WHAT YOU HAVE TO DO: Transcribe the material verbatim in full; the pictures do not belong in the copy.
::: EXTRACTED INFORMATION :::
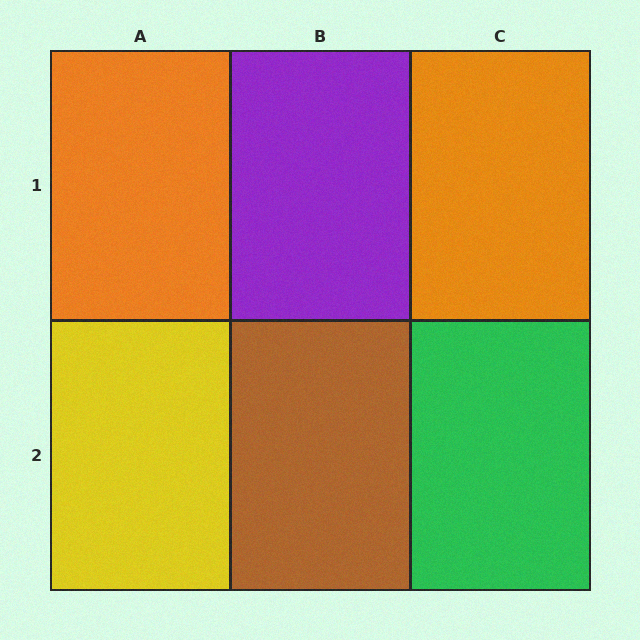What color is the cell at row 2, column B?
Brown.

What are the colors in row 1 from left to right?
Orange, purple, orange.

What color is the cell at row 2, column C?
Green.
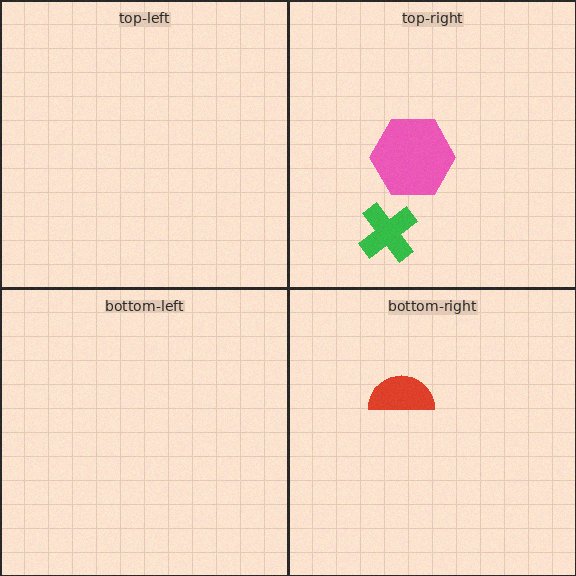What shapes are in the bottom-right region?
The red semicircle.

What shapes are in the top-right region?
The pink hexagon, the green cross.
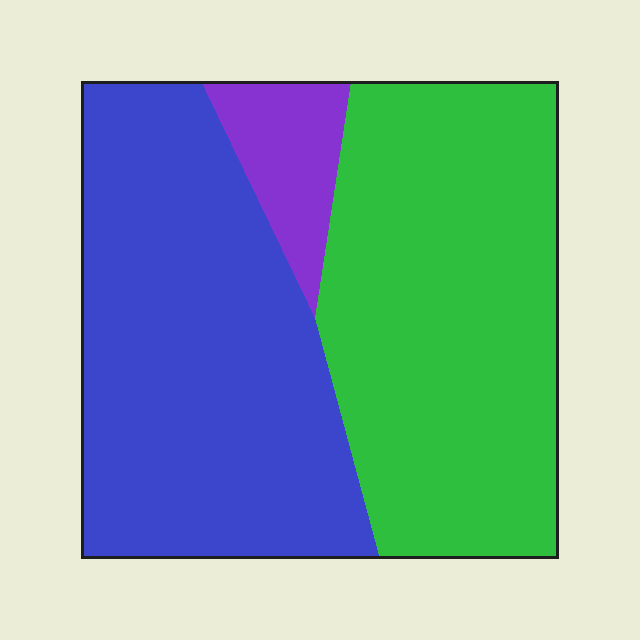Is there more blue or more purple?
Blue.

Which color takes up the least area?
Purple, at roughly 10%.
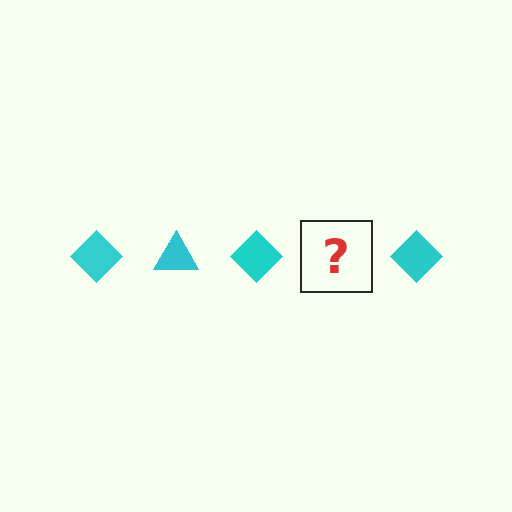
:::
RESPONSE TO THE TASK:
What color is the cell at row 2, column B?
Brown.

What are the colors in row 1 from left to right?
Orange, purple, orange.

What color is the cell at row 2, column C?
Green.
What shapes are in the bottom-right region?
The red semicircle.

What shapes are in the top-right region?
The pink hexagon, the green cross.
Is there more blue or more purple?
Blue.

Which color takes up the least area?
Purple, at roughly 10%.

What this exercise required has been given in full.